Omit all pictures and give the records below again exactly as written.

■ Material shown:
★ ★ ★ ★

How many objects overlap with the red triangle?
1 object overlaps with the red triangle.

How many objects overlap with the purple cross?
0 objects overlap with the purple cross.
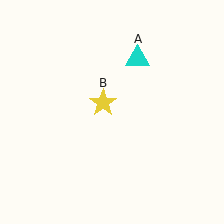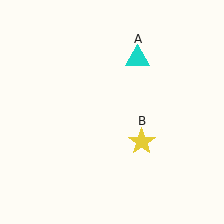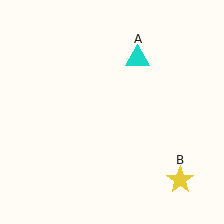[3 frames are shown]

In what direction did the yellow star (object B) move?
The yellow star (object B) moved down and to the right.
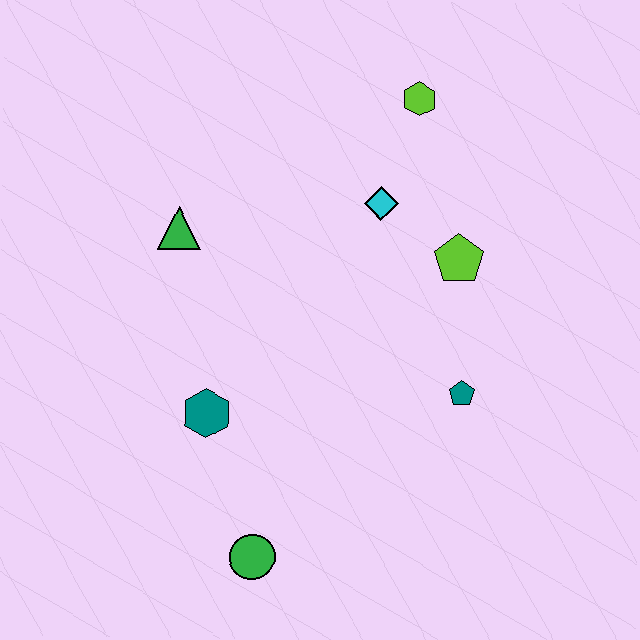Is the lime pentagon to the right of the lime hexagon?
Yes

★ ★ ★ ★

■ Answer for the task:
How many objects overlap with the red triangle?
1 object overlaps with the red triangle.

How many objects overlap with the purple cross?
0 objects overlap with the purple cross.
[3 frames are shown]

In what direction did the yellow star (object B) move?
The yellow star (object B) moved down and to the right.
Is the lime pentagon to the right of the lime hexagon?
Yes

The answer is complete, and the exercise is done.